#### Directive
Edit the data beginning at the line with "where the tea" and continuing through the line with "[297,213,340,236]". In those lines only, change "research project" to "study" and keep every other character as is.

#### Records to process
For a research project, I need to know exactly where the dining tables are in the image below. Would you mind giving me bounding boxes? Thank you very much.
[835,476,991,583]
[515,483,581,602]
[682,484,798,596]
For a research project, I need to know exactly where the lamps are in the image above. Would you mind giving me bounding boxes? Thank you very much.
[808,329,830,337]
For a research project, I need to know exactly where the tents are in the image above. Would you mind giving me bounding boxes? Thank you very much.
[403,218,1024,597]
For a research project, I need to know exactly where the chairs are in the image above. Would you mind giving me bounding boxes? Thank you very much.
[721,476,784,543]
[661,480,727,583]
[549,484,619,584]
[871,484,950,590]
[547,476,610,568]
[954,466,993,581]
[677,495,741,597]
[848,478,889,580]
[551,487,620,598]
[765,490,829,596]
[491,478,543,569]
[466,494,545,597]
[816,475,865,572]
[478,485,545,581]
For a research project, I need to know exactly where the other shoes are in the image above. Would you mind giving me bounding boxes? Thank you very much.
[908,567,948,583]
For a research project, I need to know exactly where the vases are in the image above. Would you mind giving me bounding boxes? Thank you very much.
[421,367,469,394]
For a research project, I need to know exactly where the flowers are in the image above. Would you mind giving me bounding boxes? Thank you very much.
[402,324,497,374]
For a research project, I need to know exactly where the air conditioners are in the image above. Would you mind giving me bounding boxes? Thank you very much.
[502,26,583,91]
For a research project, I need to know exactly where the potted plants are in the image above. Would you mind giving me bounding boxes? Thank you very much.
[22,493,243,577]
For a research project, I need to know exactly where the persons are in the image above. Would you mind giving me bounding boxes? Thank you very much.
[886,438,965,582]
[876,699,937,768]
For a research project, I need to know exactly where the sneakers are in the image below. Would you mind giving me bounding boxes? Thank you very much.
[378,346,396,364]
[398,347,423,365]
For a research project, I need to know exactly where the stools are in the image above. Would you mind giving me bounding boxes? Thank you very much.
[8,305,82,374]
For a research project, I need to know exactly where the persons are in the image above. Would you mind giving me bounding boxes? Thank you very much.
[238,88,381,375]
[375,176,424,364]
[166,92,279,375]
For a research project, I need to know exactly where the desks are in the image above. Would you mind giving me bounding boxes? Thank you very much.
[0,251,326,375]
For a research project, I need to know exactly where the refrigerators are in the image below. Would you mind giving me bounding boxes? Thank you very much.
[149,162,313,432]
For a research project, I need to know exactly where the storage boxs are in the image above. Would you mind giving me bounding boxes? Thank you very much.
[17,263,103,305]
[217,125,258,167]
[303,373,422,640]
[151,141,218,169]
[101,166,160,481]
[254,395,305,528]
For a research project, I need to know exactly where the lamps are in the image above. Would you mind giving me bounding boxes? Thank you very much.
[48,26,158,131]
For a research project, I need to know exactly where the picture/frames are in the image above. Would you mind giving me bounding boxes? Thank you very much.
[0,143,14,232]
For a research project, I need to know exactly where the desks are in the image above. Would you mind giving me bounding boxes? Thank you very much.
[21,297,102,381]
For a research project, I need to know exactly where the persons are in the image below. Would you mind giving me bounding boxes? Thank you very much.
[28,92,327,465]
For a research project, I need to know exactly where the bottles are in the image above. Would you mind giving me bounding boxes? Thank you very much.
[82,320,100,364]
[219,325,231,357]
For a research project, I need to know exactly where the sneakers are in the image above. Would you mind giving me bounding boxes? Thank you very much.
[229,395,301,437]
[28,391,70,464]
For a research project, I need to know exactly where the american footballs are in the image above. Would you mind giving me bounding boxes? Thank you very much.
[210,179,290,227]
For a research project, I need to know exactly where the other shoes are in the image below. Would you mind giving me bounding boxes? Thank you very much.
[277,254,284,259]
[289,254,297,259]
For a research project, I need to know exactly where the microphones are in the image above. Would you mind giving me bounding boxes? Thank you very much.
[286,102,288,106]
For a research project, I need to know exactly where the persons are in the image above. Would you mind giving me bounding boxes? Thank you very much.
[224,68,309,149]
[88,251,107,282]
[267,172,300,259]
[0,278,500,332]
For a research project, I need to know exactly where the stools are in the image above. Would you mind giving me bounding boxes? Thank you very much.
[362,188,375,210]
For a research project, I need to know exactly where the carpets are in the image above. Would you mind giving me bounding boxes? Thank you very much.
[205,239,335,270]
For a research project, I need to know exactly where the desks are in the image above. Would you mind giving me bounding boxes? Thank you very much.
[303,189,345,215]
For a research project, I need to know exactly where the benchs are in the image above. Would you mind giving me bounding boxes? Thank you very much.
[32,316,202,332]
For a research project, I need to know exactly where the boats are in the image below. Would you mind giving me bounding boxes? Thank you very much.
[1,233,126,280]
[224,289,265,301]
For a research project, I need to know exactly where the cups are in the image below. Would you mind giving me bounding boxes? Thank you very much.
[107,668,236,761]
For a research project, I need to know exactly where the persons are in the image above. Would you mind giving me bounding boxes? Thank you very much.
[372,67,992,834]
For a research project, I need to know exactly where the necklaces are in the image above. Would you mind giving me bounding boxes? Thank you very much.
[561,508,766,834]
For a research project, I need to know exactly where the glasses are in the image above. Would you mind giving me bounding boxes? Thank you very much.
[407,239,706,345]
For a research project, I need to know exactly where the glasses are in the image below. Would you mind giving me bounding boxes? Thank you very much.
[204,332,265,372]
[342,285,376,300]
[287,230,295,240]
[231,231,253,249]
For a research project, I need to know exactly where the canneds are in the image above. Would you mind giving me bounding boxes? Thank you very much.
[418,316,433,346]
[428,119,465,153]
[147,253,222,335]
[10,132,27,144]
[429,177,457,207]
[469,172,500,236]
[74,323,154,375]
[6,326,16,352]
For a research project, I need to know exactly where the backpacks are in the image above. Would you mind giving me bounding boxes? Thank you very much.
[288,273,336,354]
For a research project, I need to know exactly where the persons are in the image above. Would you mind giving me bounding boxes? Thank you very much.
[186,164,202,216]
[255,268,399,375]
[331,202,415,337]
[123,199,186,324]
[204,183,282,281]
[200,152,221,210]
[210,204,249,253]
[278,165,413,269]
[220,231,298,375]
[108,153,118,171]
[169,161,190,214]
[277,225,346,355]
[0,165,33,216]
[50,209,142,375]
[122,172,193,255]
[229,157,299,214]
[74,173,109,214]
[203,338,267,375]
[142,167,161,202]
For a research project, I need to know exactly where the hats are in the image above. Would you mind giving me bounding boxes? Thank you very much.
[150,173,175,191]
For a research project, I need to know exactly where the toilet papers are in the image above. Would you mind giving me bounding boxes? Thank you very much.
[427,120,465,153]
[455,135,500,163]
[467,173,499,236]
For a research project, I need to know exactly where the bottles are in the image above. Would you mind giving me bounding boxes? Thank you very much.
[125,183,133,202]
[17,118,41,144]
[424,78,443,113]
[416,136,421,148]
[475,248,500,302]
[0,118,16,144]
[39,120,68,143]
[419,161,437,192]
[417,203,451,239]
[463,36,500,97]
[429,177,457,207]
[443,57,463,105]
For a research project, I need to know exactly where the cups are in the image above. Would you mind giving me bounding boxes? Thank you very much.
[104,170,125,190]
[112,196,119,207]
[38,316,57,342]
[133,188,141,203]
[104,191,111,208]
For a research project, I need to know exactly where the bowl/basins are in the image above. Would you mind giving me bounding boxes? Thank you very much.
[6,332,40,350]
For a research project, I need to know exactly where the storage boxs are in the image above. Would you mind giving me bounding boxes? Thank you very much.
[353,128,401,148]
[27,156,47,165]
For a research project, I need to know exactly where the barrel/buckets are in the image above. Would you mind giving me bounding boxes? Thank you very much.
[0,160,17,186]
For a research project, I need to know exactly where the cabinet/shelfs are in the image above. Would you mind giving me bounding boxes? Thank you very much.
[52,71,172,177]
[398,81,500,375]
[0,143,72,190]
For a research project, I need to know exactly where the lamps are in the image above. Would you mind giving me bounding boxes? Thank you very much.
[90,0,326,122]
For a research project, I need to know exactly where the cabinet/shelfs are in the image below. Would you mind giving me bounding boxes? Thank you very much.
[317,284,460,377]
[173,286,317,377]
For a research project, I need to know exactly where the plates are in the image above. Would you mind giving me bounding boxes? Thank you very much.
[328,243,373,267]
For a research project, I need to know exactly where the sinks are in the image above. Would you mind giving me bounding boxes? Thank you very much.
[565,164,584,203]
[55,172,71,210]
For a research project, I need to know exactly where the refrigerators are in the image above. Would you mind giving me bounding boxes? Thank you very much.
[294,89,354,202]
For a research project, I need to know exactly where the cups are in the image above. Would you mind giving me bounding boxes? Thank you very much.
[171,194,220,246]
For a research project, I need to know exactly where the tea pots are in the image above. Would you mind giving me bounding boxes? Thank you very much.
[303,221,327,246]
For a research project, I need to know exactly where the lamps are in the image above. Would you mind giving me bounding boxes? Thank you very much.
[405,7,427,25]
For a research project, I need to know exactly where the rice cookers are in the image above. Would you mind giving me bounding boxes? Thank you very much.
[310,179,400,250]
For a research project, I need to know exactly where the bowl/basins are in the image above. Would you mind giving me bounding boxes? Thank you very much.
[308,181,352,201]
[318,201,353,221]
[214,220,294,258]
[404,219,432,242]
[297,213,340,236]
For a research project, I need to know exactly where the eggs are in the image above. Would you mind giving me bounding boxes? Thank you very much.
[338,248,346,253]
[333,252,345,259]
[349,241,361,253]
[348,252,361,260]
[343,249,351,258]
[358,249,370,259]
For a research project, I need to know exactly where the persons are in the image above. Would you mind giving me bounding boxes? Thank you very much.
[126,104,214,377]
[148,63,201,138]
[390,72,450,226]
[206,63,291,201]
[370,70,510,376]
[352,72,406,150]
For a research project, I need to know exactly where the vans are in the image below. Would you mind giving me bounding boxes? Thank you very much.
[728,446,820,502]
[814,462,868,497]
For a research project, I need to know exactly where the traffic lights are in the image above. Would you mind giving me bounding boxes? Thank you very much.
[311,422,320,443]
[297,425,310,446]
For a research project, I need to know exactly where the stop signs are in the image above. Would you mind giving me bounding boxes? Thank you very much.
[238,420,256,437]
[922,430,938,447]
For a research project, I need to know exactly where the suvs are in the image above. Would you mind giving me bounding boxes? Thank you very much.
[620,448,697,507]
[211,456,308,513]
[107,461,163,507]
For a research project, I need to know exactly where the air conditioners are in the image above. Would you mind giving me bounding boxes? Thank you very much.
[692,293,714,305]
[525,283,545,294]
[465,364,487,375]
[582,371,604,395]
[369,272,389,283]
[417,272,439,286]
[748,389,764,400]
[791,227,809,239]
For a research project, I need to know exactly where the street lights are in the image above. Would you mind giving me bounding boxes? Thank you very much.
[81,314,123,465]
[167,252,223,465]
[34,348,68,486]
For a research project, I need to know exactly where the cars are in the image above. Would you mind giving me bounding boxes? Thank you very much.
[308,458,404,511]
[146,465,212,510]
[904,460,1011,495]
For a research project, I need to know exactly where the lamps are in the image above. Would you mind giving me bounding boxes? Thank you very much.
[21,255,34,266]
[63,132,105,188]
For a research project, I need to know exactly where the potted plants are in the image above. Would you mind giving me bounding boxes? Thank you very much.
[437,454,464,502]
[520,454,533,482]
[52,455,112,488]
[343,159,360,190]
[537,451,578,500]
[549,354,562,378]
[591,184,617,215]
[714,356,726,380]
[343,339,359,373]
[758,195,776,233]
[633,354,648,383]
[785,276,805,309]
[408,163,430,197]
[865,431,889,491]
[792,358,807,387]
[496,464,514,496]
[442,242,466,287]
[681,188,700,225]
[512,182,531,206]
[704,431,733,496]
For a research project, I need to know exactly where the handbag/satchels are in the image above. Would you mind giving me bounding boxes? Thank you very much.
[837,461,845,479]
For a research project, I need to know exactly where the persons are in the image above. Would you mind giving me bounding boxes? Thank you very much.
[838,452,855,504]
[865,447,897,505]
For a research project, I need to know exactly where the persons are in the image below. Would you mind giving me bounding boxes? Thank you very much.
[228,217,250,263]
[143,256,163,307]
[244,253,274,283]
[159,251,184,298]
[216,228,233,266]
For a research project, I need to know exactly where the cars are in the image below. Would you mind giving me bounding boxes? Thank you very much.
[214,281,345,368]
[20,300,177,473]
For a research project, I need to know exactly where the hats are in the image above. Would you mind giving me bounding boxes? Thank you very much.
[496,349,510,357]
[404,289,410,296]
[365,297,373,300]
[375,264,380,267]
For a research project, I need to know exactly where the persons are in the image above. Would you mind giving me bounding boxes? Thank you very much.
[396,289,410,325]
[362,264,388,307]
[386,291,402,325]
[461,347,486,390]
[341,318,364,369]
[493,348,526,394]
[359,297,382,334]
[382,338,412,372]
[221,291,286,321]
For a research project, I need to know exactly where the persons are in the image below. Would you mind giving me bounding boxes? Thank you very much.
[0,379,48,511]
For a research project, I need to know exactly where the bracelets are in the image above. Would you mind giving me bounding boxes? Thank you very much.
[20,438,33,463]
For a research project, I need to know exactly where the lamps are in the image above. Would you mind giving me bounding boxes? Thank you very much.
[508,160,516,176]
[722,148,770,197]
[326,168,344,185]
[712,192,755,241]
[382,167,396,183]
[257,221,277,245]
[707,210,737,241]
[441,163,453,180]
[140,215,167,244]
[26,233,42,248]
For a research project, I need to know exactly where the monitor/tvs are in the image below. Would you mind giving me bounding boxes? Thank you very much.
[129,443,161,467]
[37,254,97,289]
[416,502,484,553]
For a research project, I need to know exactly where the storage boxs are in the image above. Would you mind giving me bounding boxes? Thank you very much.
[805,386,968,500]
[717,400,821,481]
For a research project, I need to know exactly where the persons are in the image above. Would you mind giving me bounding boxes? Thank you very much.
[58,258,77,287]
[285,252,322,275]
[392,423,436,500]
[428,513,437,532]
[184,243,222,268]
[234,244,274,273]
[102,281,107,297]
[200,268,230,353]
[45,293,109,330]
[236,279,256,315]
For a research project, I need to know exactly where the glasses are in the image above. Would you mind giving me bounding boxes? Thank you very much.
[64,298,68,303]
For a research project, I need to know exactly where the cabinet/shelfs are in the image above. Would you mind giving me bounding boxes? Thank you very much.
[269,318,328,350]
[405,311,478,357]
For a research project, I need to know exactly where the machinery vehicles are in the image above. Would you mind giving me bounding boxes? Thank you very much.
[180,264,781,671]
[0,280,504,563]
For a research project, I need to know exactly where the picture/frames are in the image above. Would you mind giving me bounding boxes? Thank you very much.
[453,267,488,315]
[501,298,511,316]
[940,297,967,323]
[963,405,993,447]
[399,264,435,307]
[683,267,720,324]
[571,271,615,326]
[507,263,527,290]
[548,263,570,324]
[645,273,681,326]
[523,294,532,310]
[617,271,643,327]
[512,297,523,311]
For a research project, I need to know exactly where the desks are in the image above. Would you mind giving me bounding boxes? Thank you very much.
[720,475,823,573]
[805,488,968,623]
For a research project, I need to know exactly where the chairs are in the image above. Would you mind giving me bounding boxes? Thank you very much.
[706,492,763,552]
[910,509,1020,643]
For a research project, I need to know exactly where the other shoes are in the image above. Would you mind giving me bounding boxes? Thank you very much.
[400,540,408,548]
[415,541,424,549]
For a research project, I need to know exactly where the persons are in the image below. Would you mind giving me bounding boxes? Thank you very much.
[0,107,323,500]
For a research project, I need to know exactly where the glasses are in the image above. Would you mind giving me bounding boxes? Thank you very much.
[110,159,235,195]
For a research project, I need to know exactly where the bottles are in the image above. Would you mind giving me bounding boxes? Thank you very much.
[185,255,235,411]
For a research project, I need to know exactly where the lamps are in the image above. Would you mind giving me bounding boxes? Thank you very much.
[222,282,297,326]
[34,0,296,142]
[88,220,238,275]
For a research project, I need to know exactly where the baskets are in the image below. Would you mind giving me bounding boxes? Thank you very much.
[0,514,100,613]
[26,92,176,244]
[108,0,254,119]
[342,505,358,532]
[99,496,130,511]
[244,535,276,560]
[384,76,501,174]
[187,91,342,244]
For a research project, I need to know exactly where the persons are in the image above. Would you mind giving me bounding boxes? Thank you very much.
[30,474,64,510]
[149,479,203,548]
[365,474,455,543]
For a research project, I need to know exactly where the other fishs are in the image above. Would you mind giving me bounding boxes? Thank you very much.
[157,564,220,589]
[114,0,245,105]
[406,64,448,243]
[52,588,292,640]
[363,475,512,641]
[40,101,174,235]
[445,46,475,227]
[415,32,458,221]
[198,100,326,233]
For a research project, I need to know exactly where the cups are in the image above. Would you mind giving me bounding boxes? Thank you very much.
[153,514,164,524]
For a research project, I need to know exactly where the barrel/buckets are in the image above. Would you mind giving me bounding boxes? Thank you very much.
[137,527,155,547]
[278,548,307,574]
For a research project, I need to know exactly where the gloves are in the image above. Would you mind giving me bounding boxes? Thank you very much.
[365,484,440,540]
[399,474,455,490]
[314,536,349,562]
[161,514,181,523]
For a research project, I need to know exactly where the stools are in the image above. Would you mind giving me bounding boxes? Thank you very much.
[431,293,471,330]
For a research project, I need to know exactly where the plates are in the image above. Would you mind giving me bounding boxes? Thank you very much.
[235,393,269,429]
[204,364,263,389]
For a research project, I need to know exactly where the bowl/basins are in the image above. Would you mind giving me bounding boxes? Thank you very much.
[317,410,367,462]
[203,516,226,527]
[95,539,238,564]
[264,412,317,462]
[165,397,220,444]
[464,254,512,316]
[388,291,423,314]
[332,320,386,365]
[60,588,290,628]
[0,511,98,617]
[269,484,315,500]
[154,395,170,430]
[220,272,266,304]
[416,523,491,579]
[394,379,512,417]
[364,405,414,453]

#### Task response
For a study, I need to know exactly where the tea pots are in the image above. Would you mind giving me bounding boxes? Thank you very much.
[303,221,327,246]
For a study, I need to know exactly where the lamps are in the image above. Would you mind giving me bounding boxes? Thank you very much.
[405,7,427,25]
For a study, I need to know exactly where the rice cookers are in the image above. Would you mind giving me bounding boxes? Thank you very much.
[310,179,400,250]
For a study, I need to know exactly where the bowl/basins are in the image above. Would you mind giving me bounding boxes? Thank you very much.
[308,181,352,201]
[318,201,353,221]
[214,220,294,258]
[404,219,432,242]
[297,213,340,236]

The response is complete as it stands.